-- START OF Supplied records --

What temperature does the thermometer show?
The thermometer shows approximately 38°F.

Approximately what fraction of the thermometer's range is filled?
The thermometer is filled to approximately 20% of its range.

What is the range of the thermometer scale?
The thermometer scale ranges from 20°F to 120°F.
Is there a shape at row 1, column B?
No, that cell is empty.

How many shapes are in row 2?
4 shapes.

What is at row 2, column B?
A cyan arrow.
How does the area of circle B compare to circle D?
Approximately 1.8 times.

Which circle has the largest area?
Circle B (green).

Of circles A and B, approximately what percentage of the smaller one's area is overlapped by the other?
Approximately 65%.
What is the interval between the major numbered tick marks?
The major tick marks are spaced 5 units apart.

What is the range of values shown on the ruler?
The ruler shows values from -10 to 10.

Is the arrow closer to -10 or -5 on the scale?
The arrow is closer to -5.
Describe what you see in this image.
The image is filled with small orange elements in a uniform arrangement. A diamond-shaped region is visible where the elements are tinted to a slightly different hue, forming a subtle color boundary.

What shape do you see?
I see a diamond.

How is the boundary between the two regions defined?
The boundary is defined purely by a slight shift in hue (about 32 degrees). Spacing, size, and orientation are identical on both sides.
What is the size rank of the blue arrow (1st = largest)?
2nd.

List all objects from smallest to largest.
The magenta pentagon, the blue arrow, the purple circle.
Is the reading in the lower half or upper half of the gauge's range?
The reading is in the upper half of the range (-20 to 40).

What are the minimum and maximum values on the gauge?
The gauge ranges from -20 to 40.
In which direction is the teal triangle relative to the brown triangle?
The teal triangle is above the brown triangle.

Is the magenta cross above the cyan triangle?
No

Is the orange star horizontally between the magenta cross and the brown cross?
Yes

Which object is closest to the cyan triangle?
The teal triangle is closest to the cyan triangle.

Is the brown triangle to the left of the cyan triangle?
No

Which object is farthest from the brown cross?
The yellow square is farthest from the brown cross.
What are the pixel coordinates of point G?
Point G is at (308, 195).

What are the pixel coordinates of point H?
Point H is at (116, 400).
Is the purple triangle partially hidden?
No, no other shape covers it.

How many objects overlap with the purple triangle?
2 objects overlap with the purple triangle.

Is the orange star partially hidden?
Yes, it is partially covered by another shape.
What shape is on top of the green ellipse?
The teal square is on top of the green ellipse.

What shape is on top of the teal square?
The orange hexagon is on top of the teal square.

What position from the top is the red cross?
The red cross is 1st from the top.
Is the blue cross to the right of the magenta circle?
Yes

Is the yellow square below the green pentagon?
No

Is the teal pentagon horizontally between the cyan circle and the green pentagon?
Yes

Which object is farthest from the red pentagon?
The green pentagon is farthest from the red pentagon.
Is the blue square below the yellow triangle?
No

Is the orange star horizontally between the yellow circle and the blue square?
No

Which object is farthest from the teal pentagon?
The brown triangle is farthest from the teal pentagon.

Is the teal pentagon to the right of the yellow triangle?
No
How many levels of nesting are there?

-- END OF Supplied records --
-- START OF Supplied records --

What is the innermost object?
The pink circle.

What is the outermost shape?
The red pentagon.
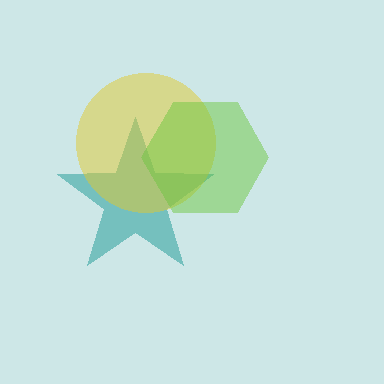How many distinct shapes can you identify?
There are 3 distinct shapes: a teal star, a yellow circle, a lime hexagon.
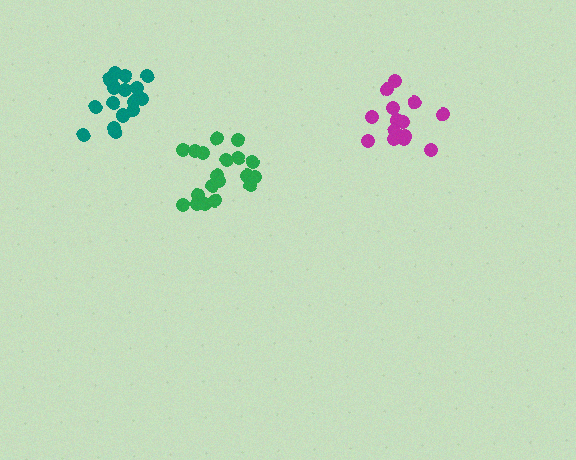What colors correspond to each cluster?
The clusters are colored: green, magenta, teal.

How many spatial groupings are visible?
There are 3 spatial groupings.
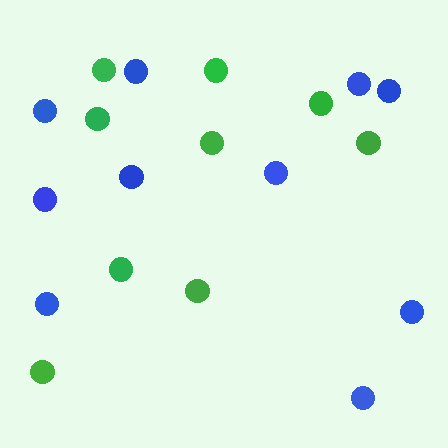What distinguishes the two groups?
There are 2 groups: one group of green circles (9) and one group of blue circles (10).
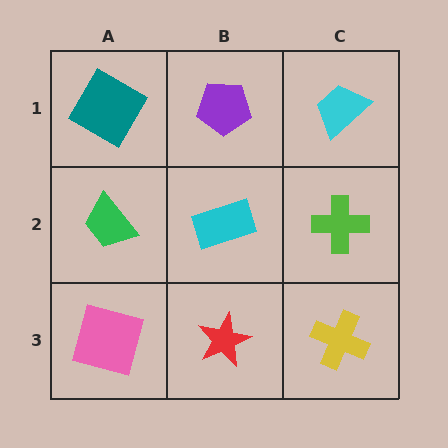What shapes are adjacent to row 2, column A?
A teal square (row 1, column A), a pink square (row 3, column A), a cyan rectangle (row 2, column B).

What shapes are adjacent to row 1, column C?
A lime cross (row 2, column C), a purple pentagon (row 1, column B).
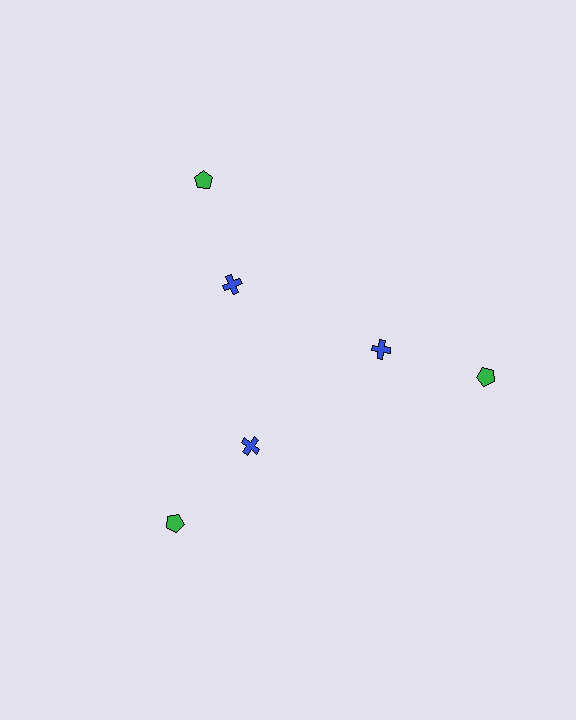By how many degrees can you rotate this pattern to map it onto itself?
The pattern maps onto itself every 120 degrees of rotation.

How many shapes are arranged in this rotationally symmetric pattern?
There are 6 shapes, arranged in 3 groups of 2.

-- END OF Supplied records --

▸ **Directive**: Everything from the line with "Is the magenta cross above the cyan triangle?" through the line with "How many levels of nesting are there?" is to be output exactly; leave out all other lines.

▸ **Response to this exercise**:
Is the magenta cross above the cyan triangle?
No

Is the orange star horizontally between the magenta cross and the brown cross?
Yes

Which object is closest to the cyan triangle?
The teal triangle is closest to the cyan triangle.

Is the brown triangle to the left of the cyan triangle?
No

Which object is farthest from the brown cross?
The yellow square is farthest from the brown cross.
What are the pixel coordinates of point G?
Point G is at (308, 195).

What are the pixel coordinates of point H?
Point H is at (116, 400).
Is the purple triangle partially hidden?
No, no other shape covers it.

How many objects overlap with the purple triangle?
2 objects overlap with the purple triangle.

Is the orange star partially hidden?
Yes, it is partially covered by another shape.
What shape is on top of the green ellipse?
The teal square is on top of the green ellipse.

What shape is on top of the teal square?
The orange hexagon is on top of the teal square.

What position from the top is the red cross?
The red cross is 1st from the top.
Is the blue cross to the right of the magenta circle?
Yes

Is the yellow square below the green pentagon?
No

Is the teal pentagon horizontally between the cyan circle and the green pentagon?
Yes

Which object is farthest from the red pentagon?
The green pentagon is farthest from the red pentagon.
Is the blue square below the yellow triangle?
No

Is the orange star horizontally between the yellow circle and the blue square?
No

Which object is farthest from the teal pentagon?
The brown triangle is farthest from the teal pentagon.

Is the teal pentagon to the right of the yellow triangle?
No
How many levels of nesting are there?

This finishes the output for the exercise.